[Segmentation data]
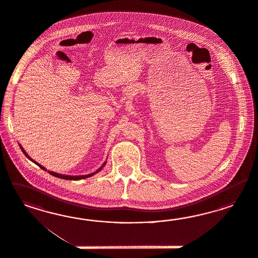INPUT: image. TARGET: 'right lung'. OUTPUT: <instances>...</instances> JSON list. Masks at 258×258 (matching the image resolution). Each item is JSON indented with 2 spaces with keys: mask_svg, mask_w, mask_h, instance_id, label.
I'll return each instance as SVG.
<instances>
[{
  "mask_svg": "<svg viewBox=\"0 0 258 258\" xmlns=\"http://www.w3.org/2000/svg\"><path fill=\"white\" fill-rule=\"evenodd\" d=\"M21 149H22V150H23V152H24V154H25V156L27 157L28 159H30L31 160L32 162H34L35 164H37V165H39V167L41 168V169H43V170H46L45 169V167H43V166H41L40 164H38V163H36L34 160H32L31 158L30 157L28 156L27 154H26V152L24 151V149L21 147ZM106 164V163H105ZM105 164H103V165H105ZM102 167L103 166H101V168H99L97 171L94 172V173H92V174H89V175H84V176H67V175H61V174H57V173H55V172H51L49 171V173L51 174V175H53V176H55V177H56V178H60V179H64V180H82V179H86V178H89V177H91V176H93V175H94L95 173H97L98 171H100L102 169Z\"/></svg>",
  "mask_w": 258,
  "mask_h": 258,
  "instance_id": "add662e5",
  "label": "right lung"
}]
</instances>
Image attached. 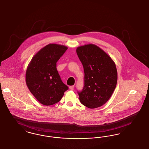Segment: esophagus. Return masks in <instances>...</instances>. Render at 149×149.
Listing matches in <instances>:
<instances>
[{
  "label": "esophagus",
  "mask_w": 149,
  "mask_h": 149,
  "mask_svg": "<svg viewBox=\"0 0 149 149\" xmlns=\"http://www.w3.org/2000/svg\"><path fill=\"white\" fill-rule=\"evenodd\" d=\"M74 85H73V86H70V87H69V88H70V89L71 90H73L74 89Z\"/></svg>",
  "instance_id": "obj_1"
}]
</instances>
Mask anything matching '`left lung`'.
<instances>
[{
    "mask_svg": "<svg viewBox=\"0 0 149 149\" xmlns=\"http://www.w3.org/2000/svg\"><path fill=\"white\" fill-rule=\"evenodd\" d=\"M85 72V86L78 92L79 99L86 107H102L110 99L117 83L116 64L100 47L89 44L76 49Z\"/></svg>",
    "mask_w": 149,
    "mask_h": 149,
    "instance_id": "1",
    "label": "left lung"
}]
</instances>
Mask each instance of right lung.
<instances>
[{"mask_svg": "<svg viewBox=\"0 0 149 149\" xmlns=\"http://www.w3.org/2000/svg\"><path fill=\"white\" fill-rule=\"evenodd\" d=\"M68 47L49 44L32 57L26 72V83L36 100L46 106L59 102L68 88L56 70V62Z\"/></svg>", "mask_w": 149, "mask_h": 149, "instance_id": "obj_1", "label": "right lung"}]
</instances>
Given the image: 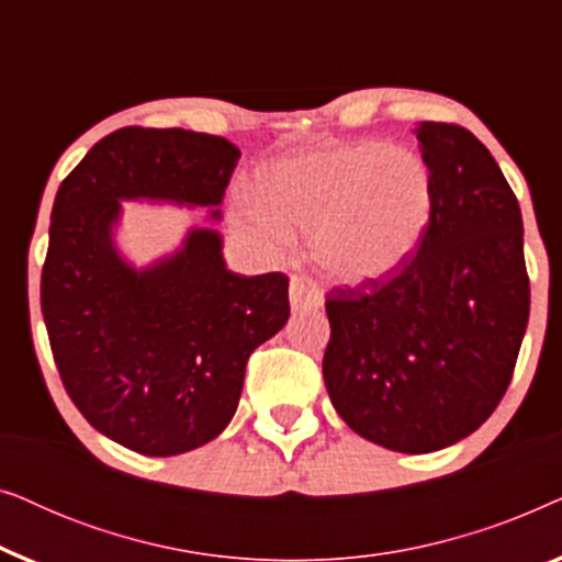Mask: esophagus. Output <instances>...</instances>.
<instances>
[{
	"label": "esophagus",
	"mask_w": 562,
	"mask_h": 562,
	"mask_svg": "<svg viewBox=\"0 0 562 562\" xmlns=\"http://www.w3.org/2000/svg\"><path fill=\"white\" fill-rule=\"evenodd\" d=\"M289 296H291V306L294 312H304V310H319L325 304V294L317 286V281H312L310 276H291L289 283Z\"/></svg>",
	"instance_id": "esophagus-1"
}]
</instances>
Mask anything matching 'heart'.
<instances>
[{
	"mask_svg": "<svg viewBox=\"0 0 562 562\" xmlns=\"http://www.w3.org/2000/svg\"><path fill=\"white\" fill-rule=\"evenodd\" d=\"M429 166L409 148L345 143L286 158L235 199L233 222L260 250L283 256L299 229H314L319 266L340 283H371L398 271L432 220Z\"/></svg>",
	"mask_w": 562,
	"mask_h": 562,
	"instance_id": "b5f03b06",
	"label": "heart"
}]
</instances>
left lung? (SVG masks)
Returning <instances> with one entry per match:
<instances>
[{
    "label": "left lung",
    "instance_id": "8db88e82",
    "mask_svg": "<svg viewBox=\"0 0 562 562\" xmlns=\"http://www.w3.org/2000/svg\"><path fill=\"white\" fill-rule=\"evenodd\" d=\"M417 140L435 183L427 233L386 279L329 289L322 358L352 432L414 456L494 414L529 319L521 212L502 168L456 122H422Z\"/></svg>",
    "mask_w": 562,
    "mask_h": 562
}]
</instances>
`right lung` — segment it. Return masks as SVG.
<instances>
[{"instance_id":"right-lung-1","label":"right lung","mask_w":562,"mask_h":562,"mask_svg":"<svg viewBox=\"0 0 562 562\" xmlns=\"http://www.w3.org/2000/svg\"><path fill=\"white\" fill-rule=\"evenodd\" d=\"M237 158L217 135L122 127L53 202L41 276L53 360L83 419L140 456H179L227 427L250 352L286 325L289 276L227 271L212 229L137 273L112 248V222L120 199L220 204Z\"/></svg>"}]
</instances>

...

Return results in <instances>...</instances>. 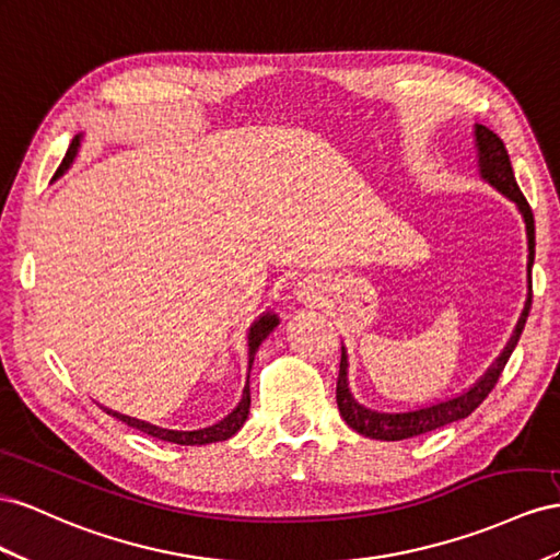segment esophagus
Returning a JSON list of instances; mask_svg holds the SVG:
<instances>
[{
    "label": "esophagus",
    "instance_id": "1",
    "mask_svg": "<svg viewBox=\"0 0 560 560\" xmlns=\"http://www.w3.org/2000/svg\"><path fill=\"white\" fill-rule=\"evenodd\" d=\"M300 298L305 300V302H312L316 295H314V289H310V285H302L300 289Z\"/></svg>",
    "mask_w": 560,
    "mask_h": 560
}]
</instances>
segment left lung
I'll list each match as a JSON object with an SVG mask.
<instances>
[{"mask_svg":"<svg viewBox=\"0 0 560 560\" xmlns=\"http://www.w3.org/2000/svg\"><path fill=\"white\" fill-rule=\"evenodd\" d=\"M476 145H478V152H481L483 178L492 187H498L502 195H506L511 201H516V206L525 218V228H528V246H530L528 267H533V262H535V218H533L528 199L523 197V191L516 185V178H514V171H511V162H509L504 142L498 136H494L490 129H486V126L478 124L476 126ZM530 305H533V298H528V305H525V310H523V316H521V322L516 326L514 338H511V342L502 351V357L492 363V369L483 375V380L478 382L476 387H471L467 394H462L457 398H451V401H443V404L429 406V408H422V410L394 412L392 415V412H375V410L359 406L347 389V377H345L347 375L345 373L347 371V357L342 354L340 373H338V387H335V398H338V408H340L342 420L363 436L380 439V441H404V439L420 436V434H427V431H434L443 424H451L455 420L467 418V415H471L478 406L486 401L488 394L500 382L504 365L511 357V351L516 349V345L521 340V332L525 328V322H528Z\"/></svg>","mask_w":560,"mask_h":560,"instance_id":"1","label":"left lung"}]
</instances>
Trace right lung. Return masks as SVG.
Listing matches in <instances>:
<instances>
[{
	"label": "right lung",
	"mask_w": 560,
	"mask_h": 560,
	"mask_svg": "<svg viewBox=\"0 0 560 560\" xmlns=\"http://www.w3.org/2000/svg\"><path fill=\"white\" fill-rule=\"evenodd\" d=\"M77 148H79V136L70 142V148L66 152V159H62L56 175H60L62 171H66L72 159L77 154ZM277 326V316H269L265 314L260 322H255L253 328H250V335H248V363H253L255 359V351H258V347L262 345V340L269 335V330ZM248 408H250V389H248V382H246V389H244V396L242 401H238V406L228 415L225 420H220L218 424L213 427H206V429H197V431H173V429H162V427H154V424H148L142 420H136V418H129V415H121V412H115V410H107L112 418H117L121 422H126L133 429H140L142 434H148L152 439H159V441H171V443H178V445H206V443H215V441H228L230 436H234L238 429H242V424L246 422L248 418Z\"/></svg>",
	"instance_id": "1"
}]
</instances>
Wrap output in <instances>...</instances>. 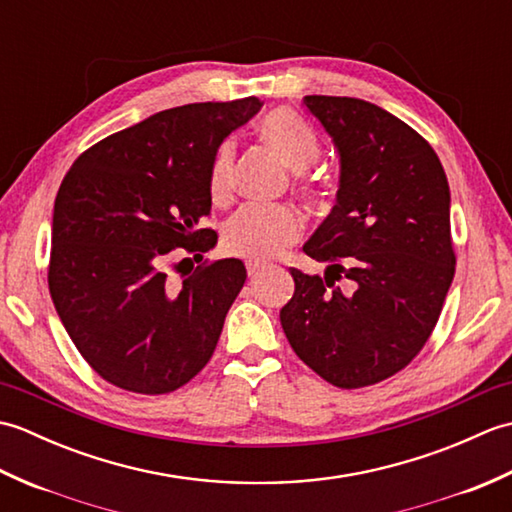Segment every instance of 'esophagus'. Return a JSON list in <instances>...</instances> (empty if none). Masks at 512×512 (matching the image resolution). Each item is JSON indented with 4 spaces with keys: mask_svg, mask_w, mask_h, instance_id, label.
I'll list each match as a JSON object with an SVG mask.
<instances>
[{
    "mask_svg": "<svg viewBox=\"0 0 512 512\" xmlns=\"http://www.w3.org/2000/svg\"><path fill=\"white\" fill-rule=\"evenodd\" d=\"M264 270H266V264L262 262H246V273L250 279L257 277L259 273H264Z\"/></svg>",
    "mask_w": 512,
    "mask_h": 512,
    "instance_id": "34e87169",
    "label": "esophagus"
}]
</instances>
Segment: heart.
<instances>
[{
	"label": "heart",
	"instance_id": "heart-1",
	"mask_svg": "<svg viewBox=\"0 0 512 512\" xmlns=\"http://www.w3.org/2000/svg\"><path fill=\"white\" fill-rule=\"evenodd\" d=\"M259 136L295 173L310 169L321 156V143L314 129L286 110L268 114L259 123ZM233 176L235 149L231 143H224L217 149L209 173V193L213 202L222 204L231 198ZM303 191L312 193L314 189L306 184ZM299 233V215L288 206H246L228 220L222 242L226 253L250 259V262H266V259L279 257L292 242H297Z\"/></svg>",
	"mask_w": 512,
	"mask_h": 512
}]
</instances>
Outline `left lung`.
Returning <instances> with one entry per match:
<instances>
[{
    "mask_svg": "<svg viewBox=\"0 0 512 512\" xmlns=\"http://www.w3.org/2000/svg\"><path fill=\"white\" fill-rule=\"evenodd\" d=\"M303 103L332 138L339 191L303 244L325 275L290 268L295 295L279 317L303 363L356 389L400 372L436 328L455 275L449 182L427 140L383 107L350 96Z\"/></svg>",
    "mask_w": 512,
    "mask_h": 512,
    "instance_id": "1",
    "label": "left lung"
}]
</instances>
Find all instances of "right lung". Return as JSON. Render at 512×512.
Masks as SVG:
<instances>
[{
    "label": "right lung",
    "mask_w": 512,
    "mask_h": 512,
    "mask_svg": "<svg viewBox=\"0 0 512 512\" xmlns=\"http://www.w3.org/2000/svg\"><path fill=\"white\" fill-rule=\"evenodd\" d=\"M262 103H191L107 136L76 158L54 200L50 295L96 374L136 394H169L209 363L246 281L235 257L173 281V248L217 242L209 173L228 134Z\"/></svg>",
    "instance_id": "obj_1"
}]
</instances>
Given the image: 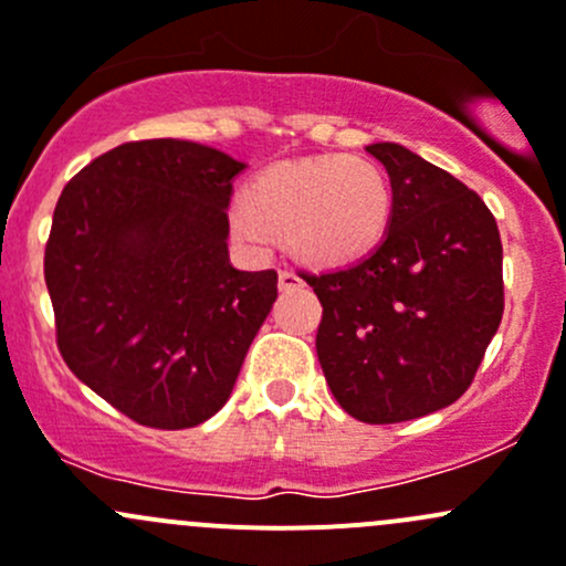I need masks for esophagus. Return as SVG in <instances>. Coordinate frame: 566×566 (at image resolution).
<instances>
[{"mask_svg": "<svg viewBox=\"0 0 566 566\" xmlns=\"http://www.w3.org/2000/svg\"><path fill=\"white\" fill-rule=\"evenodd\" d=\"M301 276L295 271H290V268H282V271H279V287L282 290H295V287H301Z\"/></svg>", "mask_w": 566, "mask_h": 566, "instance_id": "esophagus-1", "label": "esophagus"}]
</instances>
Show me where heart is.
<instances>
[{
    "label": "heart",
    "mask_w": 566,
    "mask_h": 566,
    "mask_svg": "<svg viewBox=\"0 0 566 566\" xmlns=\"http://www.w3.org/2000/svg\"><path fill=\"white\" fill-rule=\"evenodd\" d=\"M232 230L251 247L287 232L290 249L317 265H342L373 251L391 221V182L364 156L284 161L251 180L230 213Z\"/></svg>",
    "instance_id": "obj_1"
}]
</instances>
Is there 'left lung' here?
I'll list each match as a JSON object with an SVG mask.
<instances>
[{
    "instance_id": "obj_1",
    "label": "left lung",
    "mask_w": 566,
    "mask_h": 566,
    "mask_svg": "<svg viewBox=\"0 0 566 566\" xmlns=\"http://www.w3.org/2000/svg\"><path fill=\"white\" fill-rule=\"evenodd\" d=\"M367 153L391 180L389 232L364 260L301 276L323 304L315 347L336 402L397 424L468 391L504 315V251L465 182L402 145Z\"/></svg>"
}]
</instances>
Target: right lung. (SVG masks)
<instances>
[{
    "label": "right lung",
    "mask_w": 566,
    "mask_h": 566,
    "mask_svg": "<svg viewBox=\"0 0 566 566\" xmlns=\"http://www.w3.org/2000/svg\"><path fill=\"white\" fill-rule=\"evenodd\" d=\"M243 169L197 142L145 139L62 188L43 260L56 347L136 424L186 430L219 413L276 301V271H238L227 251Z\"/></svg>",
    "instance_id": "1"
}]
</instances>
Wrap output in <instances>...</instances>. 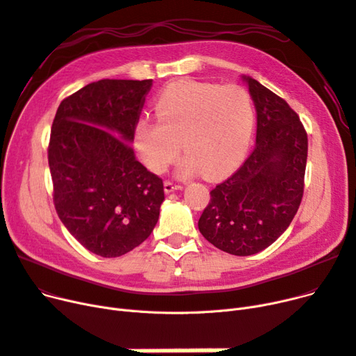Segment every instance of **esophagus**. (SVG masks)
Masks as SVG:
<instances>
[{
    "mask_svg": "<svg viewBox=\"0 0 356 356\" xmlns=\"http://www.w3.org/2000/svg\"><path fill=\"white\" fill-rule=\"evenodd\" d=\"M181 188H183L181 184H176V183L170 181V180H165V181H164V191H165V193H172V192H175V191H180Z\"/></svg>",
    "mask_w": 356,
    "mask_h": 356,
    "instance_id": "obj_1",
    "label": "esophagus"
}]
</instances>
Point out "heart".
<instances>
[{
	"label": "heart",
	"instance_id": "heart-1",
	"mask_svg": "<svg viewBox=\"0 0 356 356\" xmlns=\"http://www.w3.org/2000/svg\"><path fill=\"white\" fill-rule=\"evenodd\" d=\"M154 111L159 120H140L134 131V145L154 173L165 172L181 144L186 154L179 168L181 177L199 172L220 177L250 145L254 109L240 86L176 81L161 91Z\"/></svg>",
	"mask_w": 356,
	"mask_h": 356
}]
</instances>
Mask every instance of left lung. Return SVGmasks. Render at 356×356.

* * *

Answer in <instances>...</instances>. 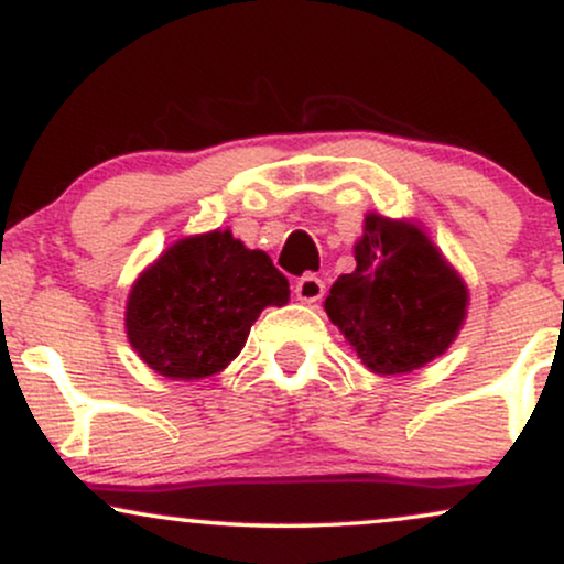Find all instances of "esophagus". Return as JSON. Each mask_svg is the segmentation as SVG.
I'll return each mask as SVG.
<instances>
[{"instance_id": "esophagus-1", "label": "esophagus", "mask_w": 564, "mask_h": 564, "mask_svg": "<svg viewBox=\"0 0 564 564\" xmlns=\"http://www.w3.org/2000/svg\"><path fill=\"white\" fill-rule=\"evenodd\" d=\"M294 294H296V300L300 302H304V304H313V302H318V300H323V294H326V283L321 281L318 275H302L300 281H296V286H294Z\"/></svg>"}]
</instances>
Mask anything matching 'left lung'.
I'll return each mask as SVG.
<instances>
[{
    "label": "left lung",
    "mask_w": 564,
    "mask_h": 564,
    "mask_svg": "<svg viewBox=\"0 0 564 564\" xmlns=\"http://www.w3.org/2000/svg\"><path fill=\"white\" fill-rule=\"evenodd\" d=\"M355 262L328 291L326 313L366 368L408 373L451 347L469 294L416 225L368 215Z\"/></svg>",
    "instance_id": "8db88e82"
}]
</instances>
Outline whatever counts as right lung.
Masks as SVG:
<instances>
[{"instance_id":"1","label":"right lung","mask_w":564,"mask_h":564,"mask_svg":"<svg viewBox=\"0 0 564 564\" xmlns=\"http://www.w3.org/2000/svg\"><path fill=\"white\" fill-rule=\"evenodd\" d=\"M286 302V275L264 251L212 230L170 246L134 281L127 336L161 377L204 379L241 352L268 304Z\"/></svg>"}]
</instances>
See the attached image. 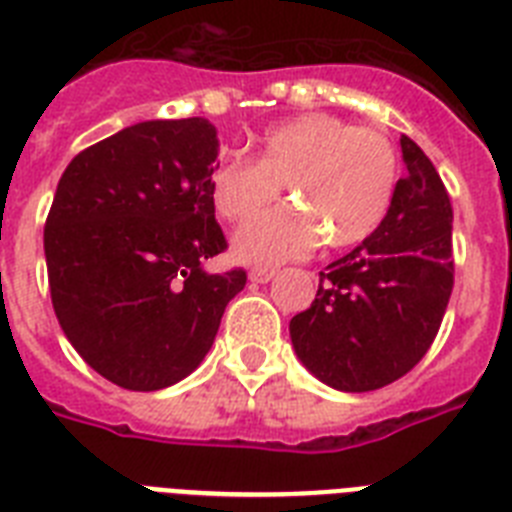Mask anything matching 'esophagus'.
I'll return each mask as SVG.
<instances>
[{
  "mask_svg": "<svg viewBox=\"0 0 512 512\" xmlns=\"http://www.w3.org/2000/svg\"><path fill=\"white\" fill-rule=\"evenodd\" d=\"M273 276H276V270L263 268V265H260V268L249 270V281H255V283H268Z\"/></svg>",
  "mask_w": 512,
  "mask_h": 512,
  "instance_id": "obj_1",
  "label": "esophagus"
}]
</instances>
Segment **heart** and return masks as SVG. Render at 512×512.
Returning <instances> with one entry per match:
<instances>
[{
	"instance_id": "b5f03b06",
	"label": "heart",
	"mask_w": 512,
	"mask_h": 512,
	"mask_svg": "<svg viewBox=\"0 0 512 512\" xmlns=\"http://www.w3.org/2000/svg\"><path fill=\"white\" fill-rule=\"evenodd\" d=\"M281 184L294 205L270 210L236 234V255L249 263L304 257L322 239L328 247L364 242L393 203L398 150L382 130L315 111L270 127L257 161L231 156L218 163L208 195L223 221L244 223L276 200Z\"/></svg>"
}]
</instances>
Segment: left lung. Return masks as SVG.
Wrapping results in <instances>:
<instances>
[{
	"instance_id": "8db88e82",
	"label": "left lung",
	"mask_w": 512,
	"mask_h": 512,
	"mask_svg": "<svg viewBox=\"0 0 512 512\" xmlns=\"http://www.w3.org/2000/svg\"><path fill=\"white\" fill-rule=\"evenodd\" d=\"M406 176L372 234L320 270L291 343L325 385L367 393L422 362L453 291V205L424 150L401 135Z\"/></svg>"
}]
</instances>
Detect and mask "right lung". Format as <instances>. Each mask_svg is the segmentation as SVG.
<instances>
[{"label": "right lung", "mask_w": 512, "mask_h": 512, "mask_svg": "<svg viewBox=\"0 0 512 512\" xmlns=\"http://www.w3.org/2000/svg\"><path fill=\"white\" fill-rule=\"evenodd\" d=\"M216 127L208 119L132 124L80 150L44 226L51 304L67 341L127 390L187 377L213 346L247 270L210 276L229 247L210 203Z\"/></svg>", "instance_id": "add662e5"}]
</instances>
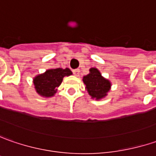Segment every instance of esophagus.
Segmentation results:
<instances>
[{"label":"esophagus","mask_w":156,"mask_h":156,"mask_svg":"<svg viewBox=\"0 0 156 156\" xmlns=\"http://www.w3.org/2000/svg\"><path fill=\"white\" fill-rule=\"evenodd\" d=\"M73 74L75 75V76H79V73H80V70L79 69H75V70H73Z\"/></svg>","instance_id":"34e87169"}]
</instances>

**Aim of the exercise**: Gather every line of the listing that contains the string "Outline" and copy each one out in full.

**Exercise solution**:
Outline `left lung`.
Outline whatever counts as right lung.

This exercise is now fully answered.